* [Aim]:
From the line containing "In which direction" down to the last line of the records below, copy every line exactly. Leave out everything before it.

* [Information provided]:

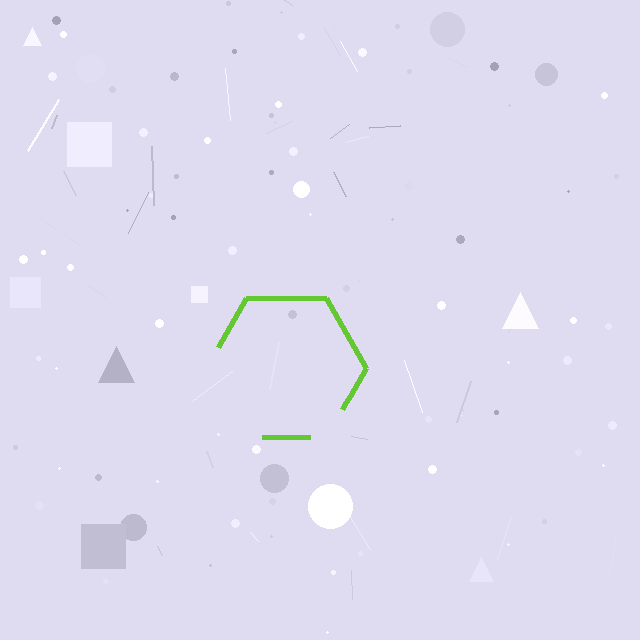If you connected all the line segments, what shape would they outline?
They would outline a hexagon.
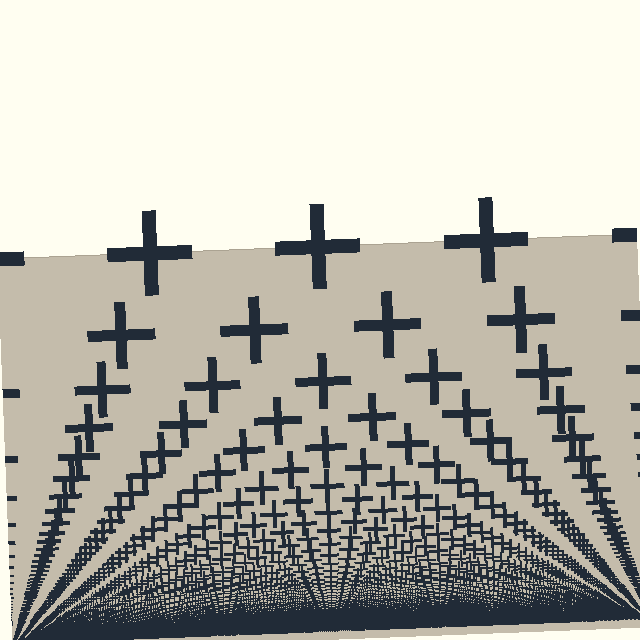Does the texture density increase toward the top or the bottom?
Density increases toward the bottom.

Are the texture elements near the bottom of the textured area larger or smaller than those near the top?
Smaller. The gradient is inverted — elements near the bottom are smaller and denser.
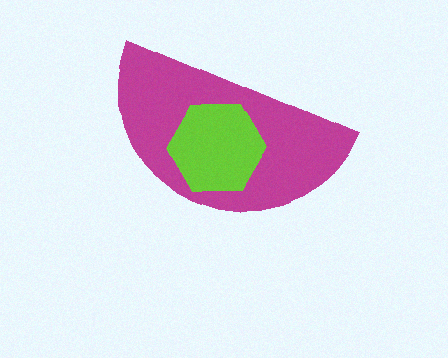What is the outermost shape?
The magenta semicircle.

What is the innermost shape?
The lime hexagon.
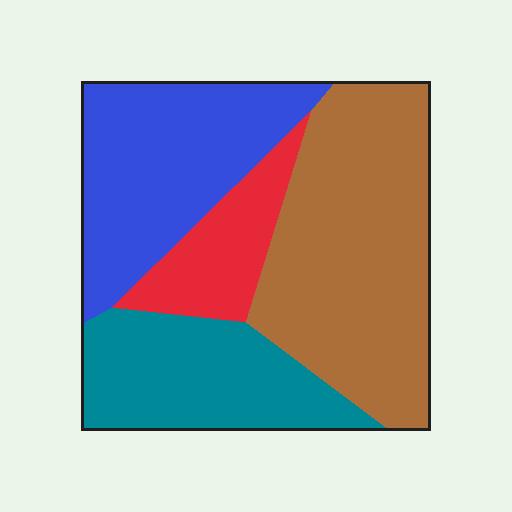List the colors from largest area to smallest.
From largest to smallest: brown, blue, teal, red.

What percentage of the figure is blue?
Blue takes up about one quarter (1/4) of the figure.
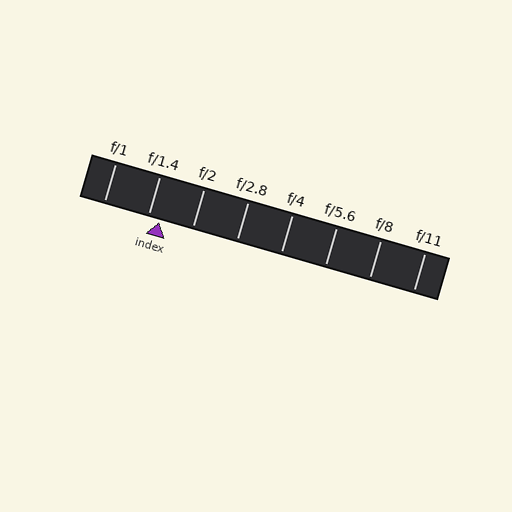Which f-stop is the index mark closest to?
The index mark is closest to f/1.4.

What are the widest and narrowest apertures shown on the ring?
The widest aperture shown is f/1 and the narrowest is f/11.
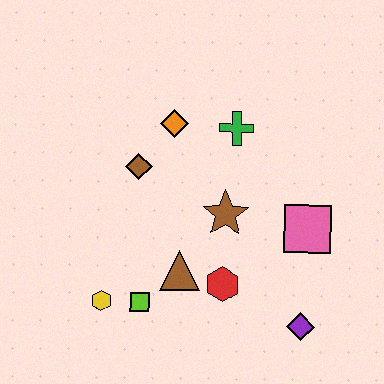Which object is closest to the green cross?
The orange diamond is closest to the green cross.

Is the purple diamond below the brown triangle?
Yes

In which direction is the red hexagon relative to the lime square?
The red hexagon is to the right of the lime square.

* [Exercise solution]:
In which direction is the red hexagon relative to the lime square?
The red hexagon is to the right of the lime square.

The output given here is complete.